Records
%%
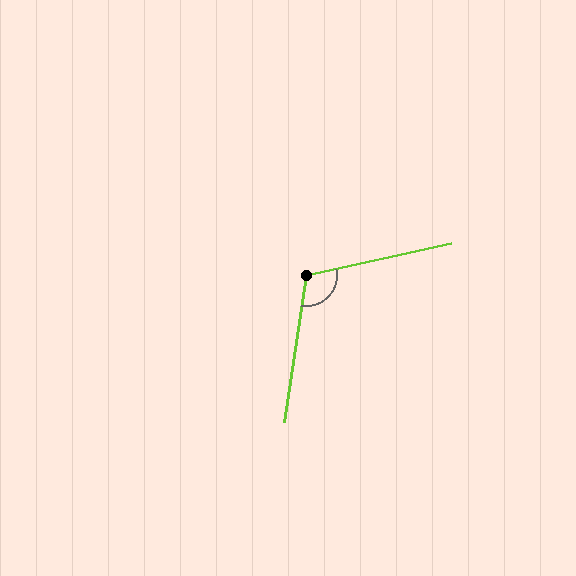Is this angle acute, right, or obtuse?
It is obtuse.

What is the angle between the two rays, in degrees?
Approximately 111 degrees.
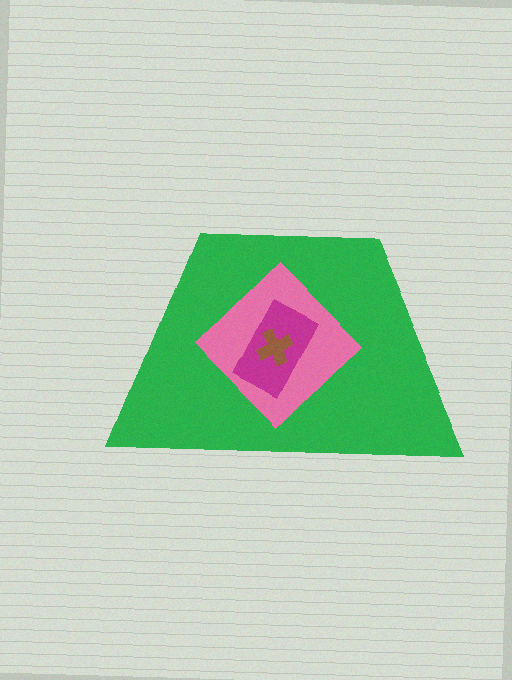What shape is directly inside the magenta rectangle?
The brown cross.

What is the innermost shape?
The brown cross.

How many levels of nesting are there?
4.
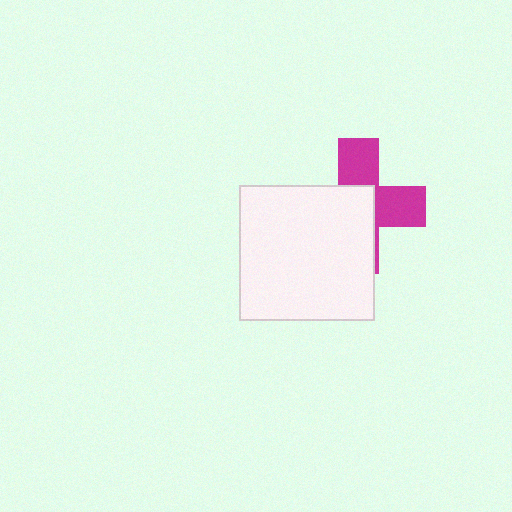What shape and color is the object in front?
The object in front is a white square.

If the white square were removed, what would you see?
You would see the complete magenta cross.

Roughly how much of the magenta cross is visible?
A small part of it is visible (roughly 45%).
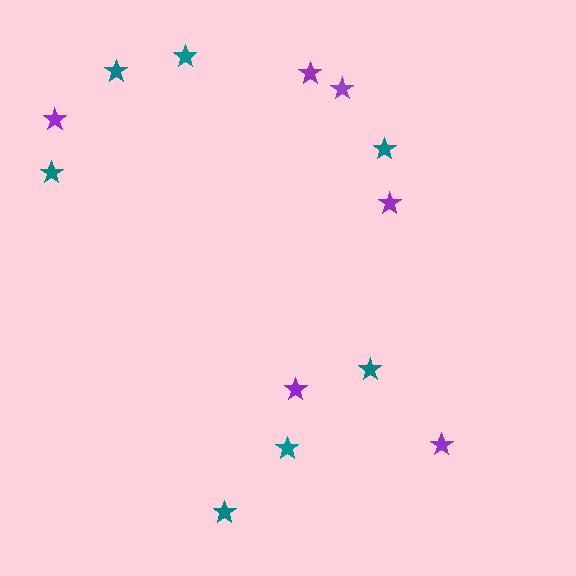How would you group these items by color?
There are 2 groups: one group of teal stars (7) and one group of purple stars (6).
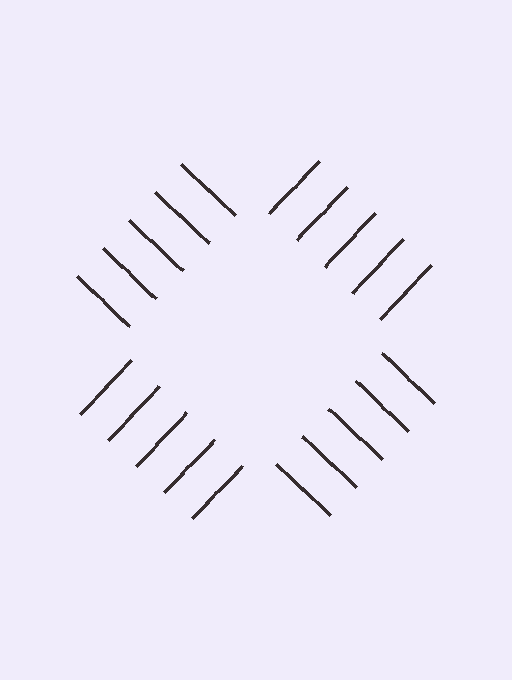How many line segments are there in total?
20 — 5 along each of the 4 edges.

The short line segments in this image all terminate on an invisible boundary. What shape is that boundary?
An illusory square — the line segments terminate on its edges but no continuous stroke is drawn.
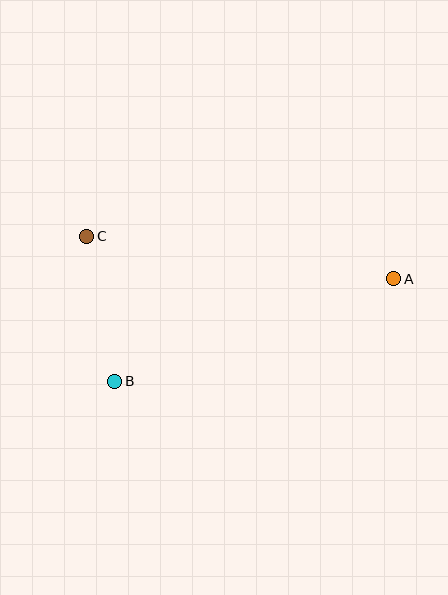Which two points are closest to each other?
Points B and C are closest to each other.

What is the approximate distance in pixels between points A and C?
The distance between A and C is approximately 310 pixels.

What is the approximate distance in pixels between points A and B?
The distance between A and B is approximately 298 pixels.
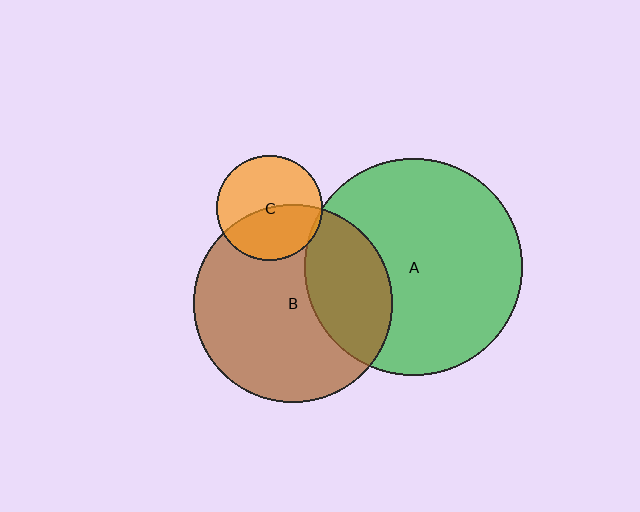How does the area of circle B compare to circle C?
Approximately 3.5 times.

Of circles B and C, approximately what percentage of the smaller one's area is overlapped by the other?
Approximately 45%.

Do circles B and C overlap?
Yes.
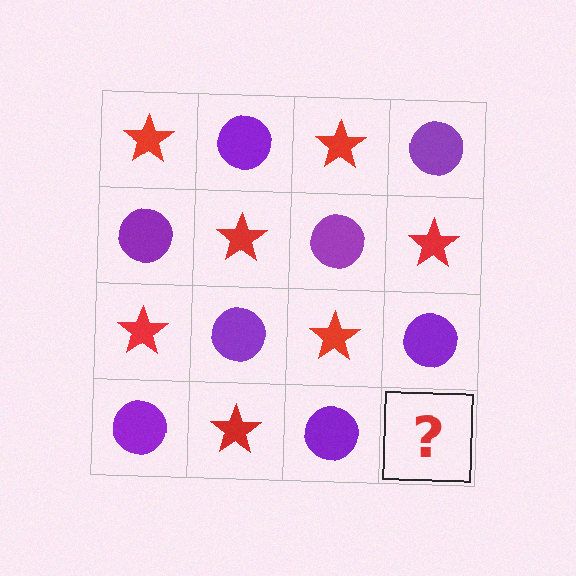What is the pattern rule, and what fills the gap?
The rule is that it alternates red star and purple circle in a checkerboard pattern. The gap should be filled with a red star.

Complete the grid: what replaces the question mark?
The question mark should be replaced with a red star.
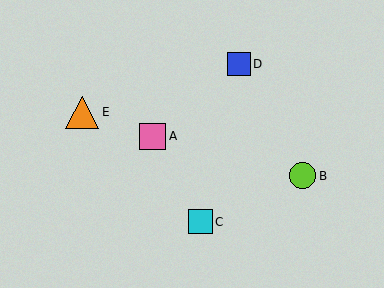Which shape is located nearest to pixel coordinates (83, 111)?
The orange triangle (labeled E) at (82, 112) is nearest to that location.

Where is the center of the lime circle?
The center of the lime circle is at (303, 176).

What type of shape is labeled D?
Shape D is a blue square.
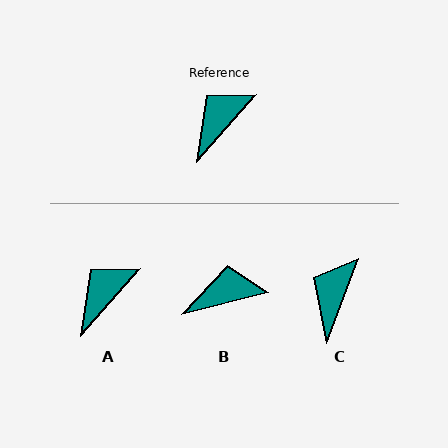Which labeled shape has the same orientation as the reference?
A.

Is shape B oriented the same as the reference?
No, it is off by about 35 degrees.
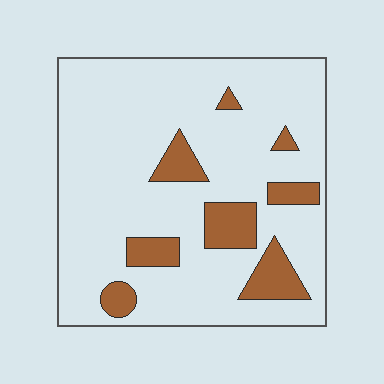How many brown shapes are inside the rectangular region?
8.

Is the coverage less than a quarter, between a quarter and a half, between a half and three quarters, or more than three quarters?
Less than a quarter.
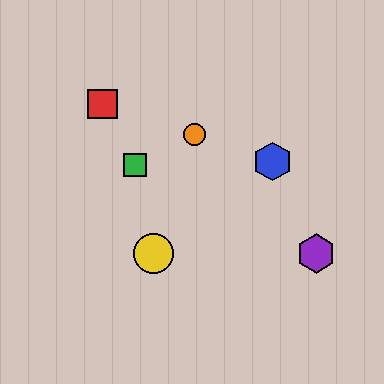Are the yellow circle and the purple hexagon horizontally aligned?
Yes, both are at y≈253.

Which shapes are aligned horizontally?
The yellow circle, the purple hexagon are aligned horizontally.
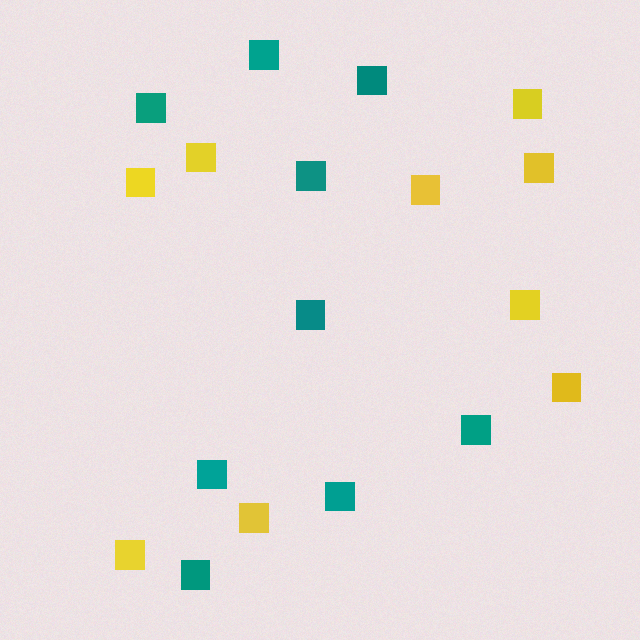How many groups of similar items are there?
There are 2 groups: one group of teal squares (9) and one group of yellow squares (9).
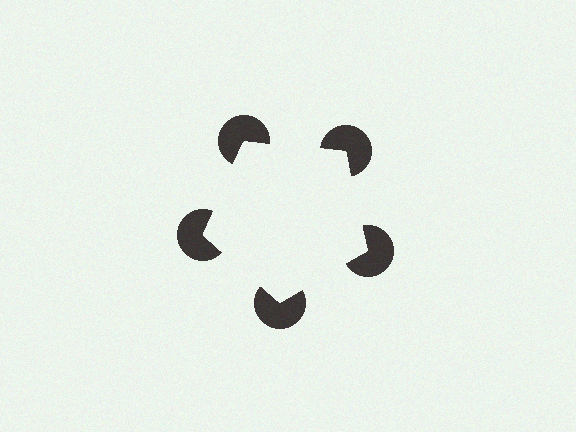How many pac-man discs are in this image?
There are 5 — one at each vertex of the illusory pentagon.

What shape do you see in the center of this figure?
An illusory pentagon — its edges are inferred from the aligned wedge cuts in the pac-man discs, not physically drawn.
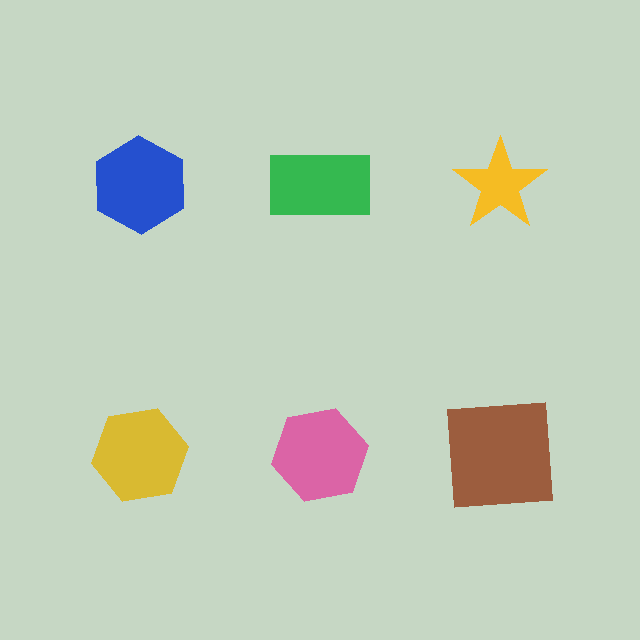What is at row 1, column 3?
A yellow star.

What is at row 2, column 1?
A yellow hexagon.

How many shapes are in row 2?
3 shapes.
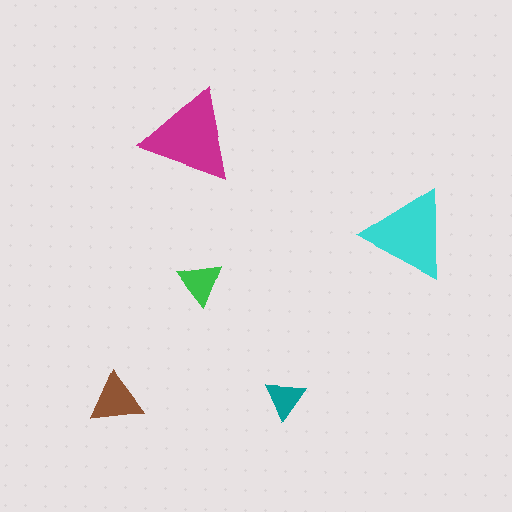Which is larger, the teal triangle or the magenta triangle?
The magenta one.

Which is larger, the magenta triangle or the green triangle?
The magenta one.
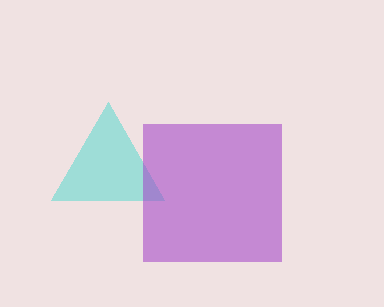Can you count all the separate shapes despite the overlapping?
Yes, there are 2 separate shapes.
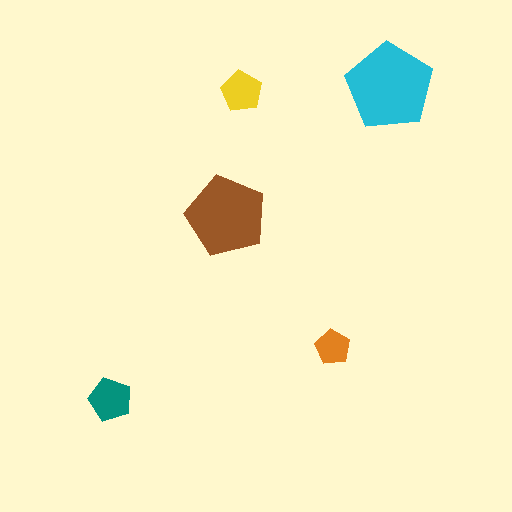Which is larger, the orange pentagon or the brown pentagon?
The brown one.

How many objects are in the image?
There are 5 objects in the image.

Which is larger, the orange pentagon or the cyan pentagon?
The cyan one.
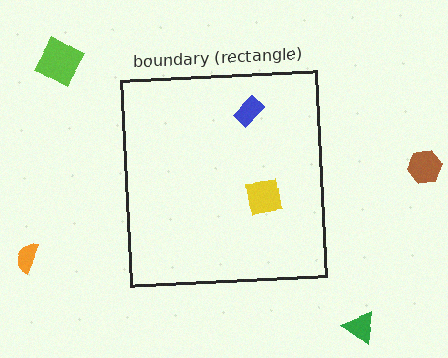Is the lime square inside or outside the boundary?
Outside.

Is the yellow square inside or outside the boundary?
Inside.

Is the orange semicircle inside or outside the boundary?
Outside.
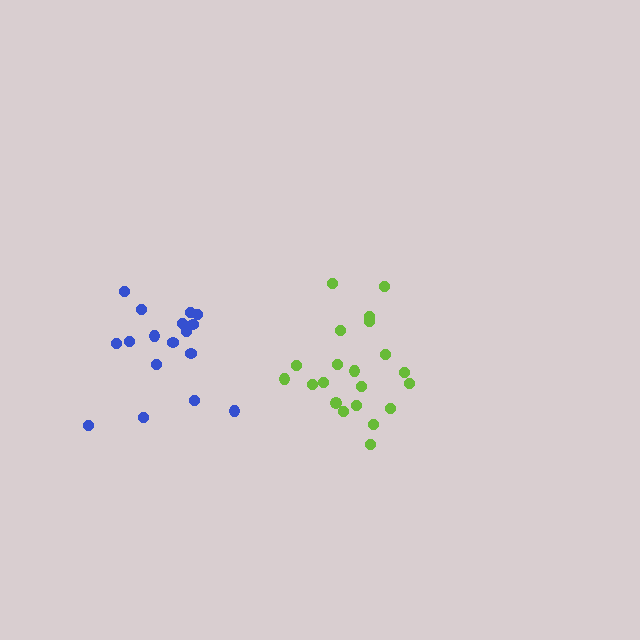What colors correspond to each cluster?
The clusters are colored: lime, blue.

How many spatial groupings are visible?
There are 2 spatial groupings.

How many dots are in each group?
Group 1: 21 dots, Group 2: 17 dots (38 total).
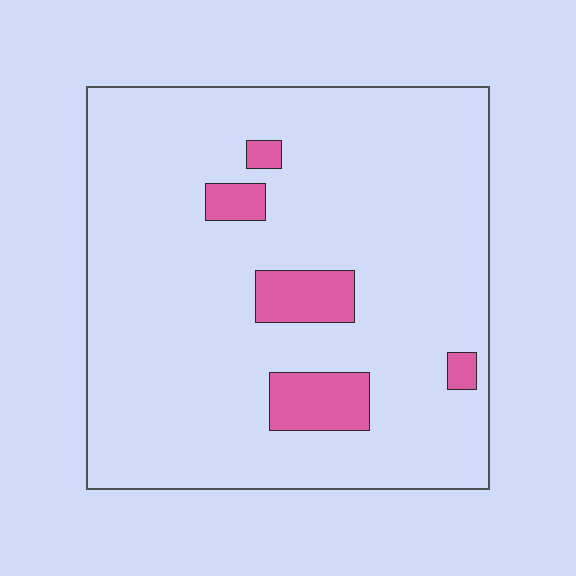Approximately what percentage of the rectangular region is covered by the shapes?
Approximately 10%.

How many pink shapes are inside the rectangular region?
5.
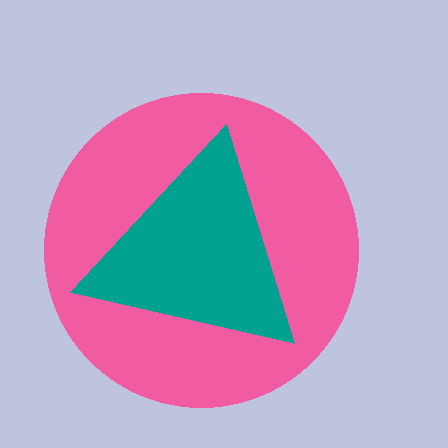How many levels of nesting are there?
2.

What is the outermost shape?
The pink circle.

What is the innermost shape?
The teal triangle.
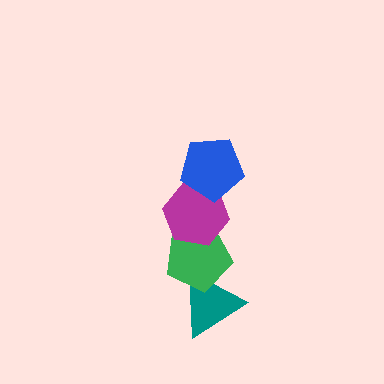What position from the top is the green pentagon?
The green pentagon is 3rd from the top.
%%
§ **EXERCISE**: The records above must be printed exactly; the pictures stay out.

§ **THE RESULT**:
Is this angle acute, right, or obtuse?
It is obtuse.

What is the angle between the two rays, in degrees?
Approximately 111 degrees.
What shape is directly inside the magenta rectangle?
The brown cross.

What is the innermost shape?
The brown cross.

How many levels of nesting are there?
4.
What shape and color is the object in front?
The object in front is a white square.

If the white square were removed, what would you see?
You would see the complete magenta cross.

Roughly how much of the magenta cross is visible?
A small part of it is visible (roughly 45%).
How would you group these items by color?
There are 2 groups: one group of teal stars (7) and one group of purple stars (6).
How many line segments are there in total?
20 — 5 along each of the 4 edges.

The short line segments in this image all terminate on an invisible boundary. What shape is that boundary?
An illusory square — the line segments terminate on its edges but no continuous stroke is drawn.
Which two points are closest to each other?
Points B and C are closest to each other.

What is the approximate distance in pixels between points A and C?
The distance between A and C is approximately 310 pixels.

What is the approximate distance in pixels between points A and B?
The distance between A and B is approximately 298 pixels.
How does the area of circle B compare to circle C?
Approximately 3.5 times.

Of circles B and C, approximately what percentage of the smaller one's area is overlapped by the other?
Approximately 45%.

Do circles B and C overlap?
Yes.
What is the pattern rule, and what fills the gap?
The rule is that it alternates red star and purple circle in a checkerboard pattern. The gap should be filled with a red star.

Complete the grid: what replaces the question mark?
The question mark should be replaced with a red star.
Which shape is located nearest to pixel coordinates (83, 111)?
The orange triangle (labeled E) at (82, 112) is nearest to that location.

Where is the center of the lime circle?
The center of the lime circle is at (303, 176).

What type of shape is labeled D?
Shape D is a blue square.
Which labeled shape has the same orientation as the reference?
A.

Is shape B oriented the same as the reference?
No, it is off by about 35 degrees.
How many brown shapes are inside the rectangular region?
8.

Is the coverage less than a quarter, between a quarter and a half, between a half and three quarters, or more than three quarters?
Less than a quarter.
Are the yellow circle and the purple hexagon horizontally aligned?
Yes, both are at y≈253.

Which shapes are aligned horizontally?
The yellow circle, the purple hexagon are aligned horizontally.
How many groups of similar items are there?
There are 2 groups: one group of teal squares (9) and one group of yellow squares (9).
How many pac-man discs are in this image?
There are 5 — one at each vertex of the illusory pentagon.

What shape do you see in the center of this figure?
An illusory pentagon — its edges are inferred from the aligned wedge cuts in the pac-man discs, not physically drawn.
What is at row 1, column 3?
A yellow star.

What is at row 2, column 1?
A yellow hexagon.

How many shapes are in row 2?
3 shapes.
Which is larger, the teal triangle or the magenta triangle?
The magenta one.

Which is larger, the magenta triangle or the green triangle?
The magenta one.
Can you count all the separate shapes despite the overlapping?
Yes, there are 2 separate shapes.
Which is larger, the orange pentagon or the brown pentagon?
The brown one.

How many objects are in the image?
There are 5 objects in the image.

Which is larger, the orange pentagon or the cyan pentagon?
The cyan one.
Is the lime square inside or outside the boundary?
Outside.

Is the yellow square inside or outside the boundary?
Inside.

Is the orange semicircle inside or outside the boundary?
Outside.
What colors correspond to each cluster?
The clusters are colored: lime, blue.

How many spatial groupings are visible?
There are 2 spatial groupings.

How many dots are in each group?
Group 1: 21 dots, Group 2: 17 dots (38 total).
Approximately what percentage of the rectangular region is covered by the shapes?
Approximately 10%.

How many pink shapes are inside the rectangular region?
5.
How many levels of nesting are there?
2.

What is the outermost shape?
The pink circle.

What is the innermost shape?
The teal triangle.
What position from the top is the green pentagon?
The green pentagon is 3rd from the top.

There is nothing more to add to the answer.